— Start Dataset —
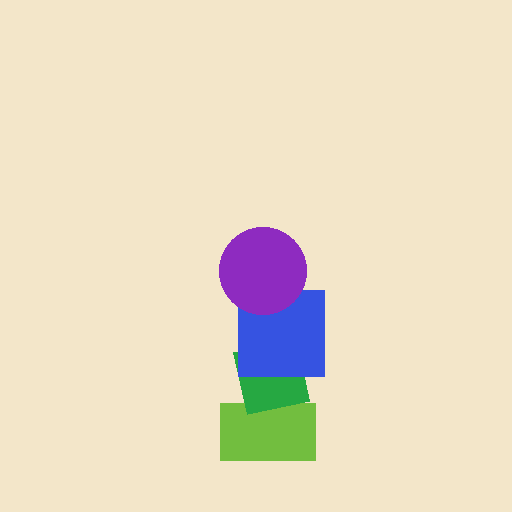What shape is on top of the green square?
The blue square is on top of the green square.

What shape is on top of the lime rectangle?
The green square is on top of the lime rectangle.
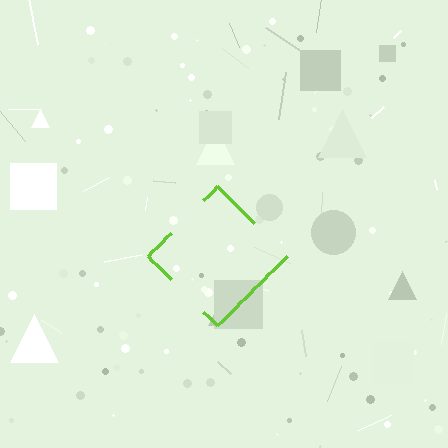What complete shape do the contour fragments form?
The contour fragments form a diamond.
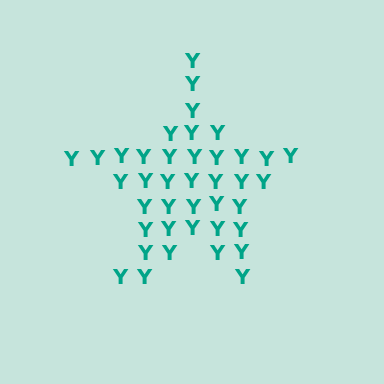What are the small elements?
The small elements are letter Y's.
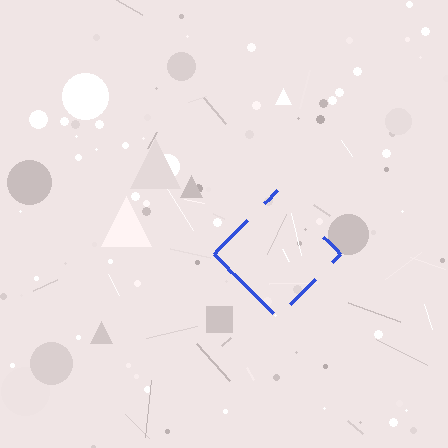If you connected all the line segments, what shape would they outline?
They would outline a diamond.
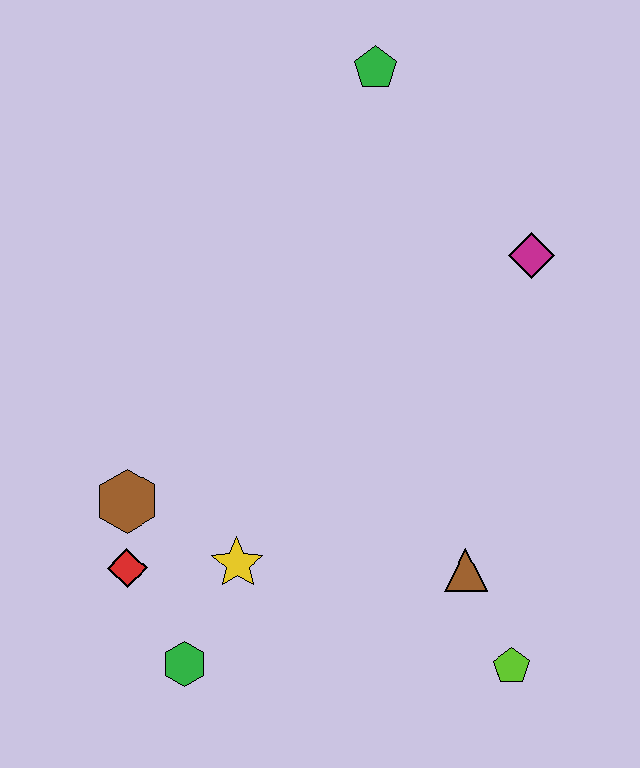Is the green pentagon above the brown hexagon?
Yes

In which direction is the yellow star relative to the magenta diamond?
The yellow star is below the magenta diamond.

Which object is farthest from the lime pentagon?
The green pentagon is farthest from the lime pentagon.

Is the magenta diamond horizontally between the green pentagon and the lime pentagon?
No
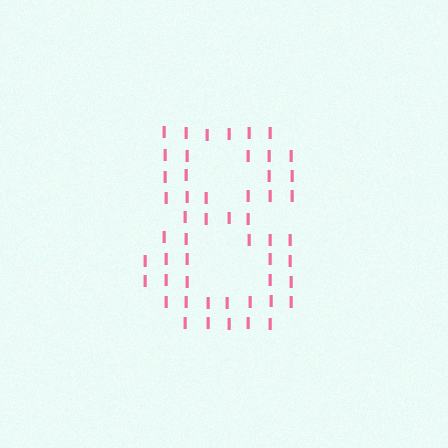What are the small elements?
The small elements are letter I's.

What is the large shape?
The large shape is the digit 8.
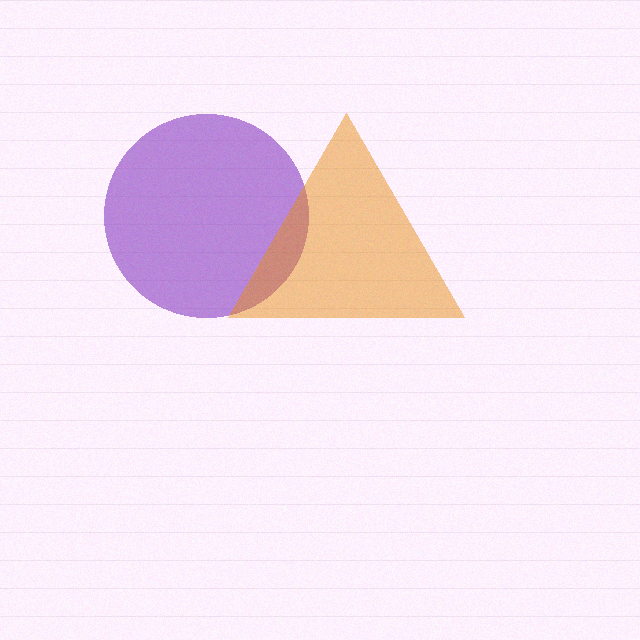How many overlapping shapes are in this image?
There are 2 overlapping shapes in the image.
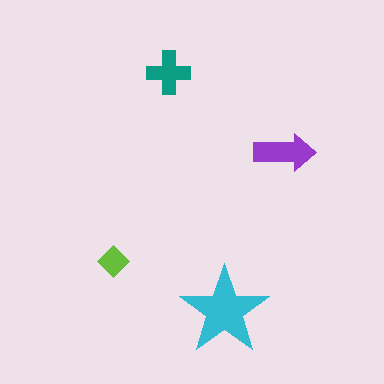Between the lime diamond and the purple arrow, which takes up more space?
The purple arrow.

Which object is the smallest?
The lime diamond.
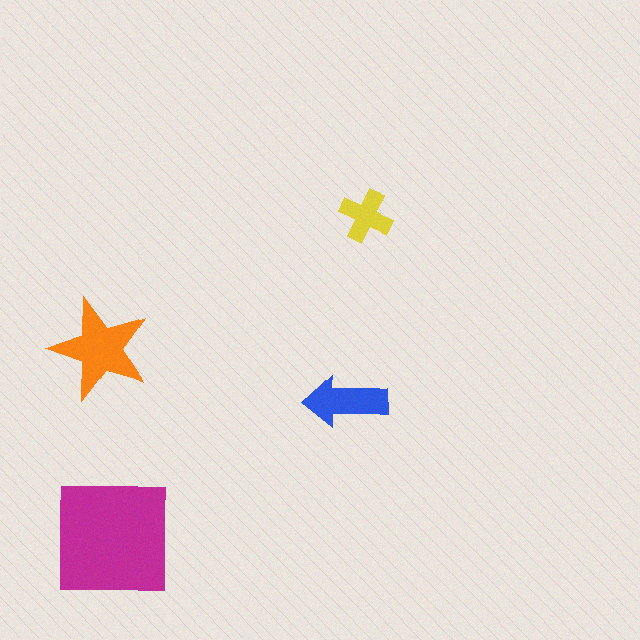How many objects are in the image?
— End Dataset —
Pictures in the records above should not be copied. Repeat everything else exactly.

What shape is on top of the green square?
The blue square is on top of the green square.

What shape is on top of the lime rectangle?
The green square is on top of the lime rectangle.
What complete shape do the contour fragments form?
The contour fragments form a diamond.
What are the small elements?
The small elements are letter Y's.
If you connected all the line segments, what shape would they outline?
They would outline a diamond.
Is the green pentagon above the brown hexagon?
Yes

In which direction is the yellow star relative to the magenta diamond?
The yellow star is below the magenta diamond.

Which object is farthest from the lime pentagon?
The green pentagon is farthest from the lime pentagon.

Is the magenta diamond horizontally between the green pentagon and the lime pentagon?
No
What are the small elements?
The small elements are letter I's.

What is the large shape?
The large shape is the digit 8.
How many overlapping shapes are in this image?
There are 2 overlapping shapes in the image.
Between the lime diamond and the purple arrow, which takes up more space?
The purple arrow.

Which object is the smallest?
The lime diamond.
How many objects are in the image?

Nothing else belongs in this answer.